WHAT YOU WILL DO: Reproduce only this span: the line containing "What is the large shape?", the line containing "How many dots are in each group?", and every line between them, all exactly as given.

ENTRIES SHOWN:
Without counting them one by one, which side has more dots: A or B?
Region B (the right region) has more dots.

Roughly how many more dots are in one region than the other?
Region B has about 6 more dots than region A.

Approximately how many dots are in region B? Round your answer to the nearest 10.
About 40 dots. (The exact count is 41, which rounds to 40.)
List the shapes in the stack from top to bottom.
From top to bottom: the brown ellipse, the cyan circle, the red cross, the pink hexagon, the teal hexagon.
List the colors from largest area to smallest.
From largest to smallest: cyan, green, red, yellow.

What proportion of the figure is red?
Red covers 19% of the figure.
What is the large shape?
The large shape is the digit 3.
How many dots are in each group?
==
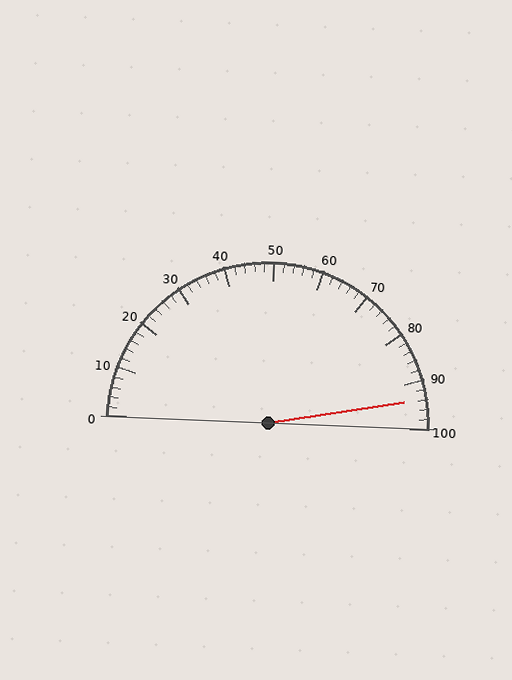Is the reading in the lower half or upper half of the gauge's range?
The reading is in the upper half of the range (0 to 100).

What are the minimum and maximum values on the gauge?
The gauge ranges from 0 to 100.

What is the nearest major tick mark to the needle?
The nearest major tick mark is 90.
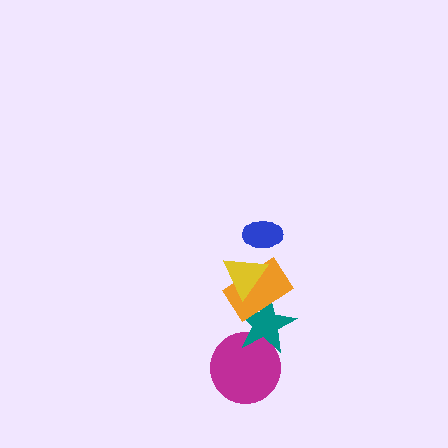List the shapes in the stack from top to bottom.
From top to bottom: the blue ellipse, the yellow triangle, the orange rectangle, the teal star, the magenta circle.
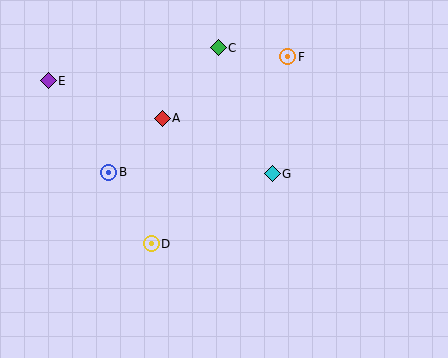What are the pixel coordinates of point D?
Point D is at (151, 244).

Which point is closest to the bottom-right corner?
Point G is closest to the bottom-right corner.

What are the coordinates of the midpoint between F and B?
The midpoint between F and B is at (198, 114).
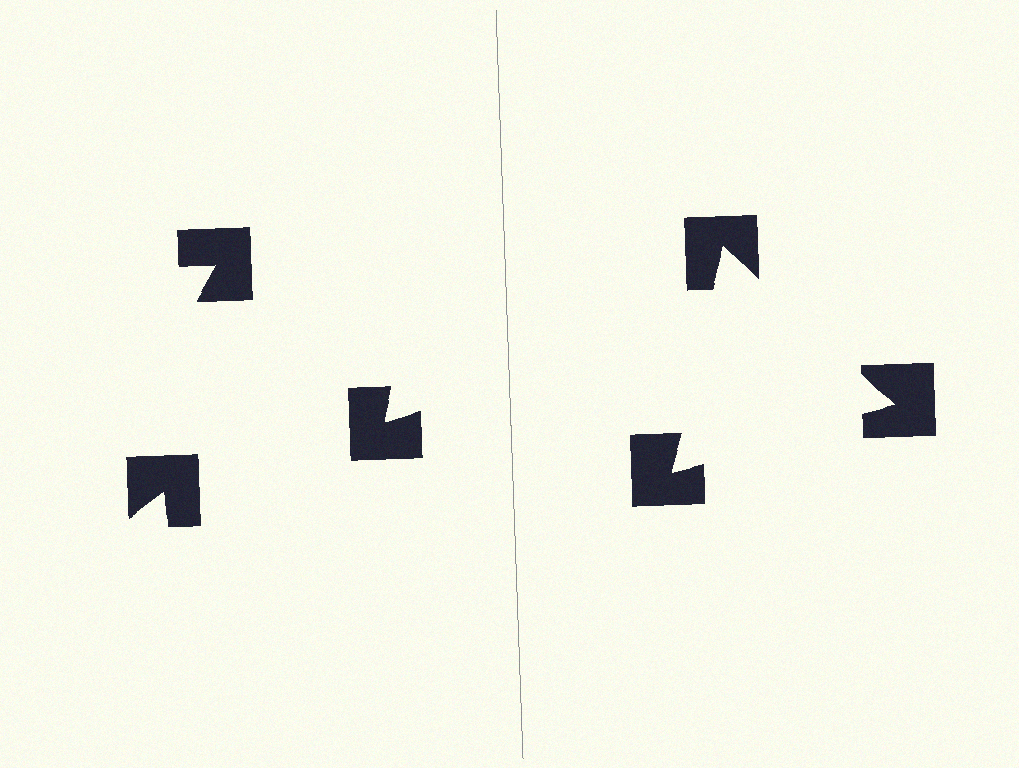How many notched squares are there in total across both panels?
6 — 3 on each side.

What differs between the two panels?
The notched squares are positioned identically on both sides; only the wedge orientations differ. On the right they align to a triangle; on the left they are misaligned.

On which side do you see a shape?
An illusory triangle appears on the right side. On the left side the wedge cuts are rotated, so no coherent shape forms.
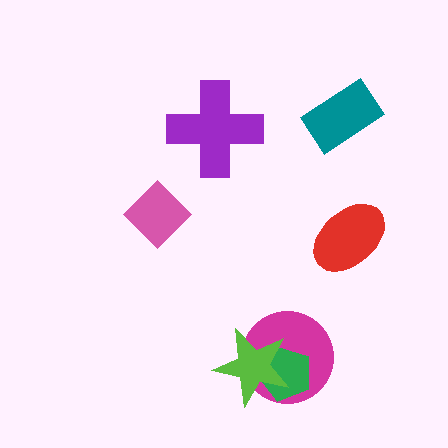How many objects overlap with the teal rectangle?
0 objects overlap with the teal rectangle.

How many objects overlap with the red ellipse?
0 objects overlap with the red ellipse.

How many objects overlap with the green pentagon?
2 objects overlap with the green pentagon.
* * *
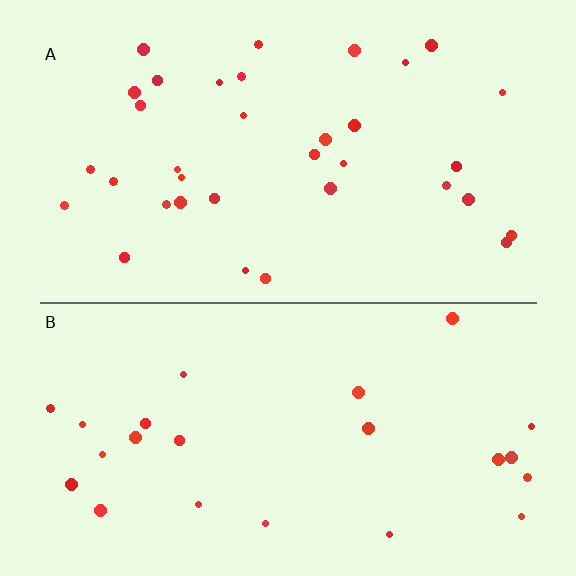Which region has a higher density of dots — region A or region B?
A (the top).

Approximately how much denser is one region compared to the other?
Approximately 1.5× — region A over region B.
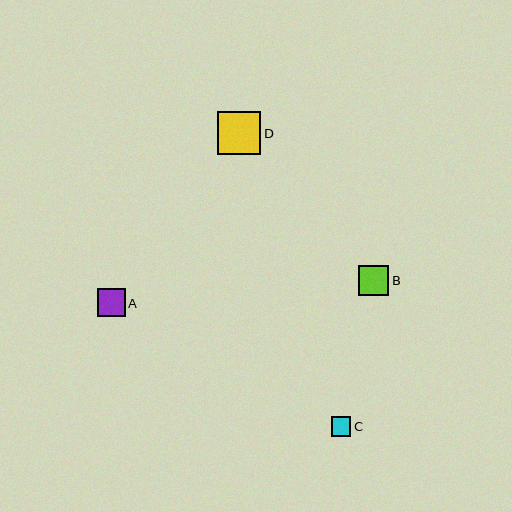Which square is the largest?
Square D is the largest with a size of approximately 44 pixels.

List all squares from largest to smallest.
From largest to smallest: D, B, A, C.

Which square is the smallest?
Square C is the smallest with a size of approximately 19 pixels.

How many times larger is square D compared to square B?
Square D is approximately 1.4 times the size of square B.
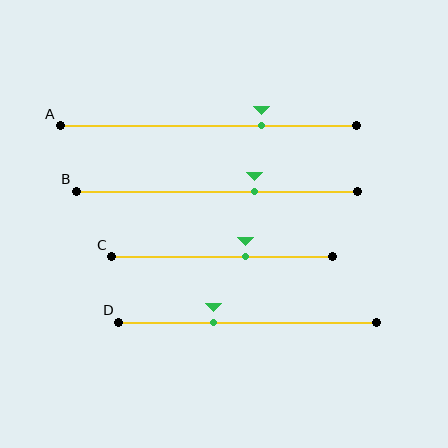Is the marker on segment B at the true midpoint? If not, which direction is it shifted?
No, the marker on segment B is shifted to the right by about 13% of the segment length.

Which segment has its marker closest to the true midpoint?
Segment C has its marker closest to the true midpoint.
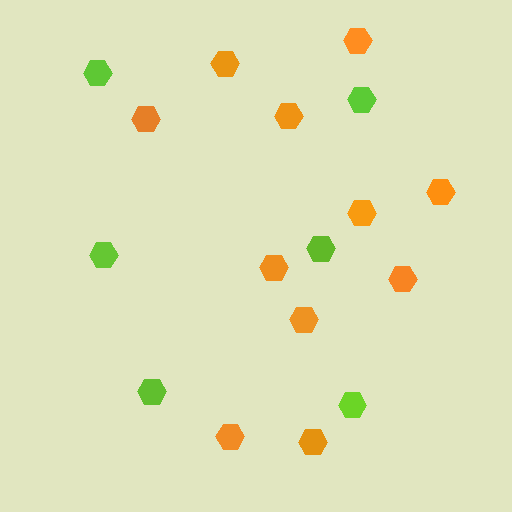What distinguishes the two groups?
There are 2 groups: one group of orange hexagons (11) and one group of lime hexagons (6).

COMPLETE OUTPUT:
What is the large shape?
The large shape is the digit 3.
How many dots are in each group?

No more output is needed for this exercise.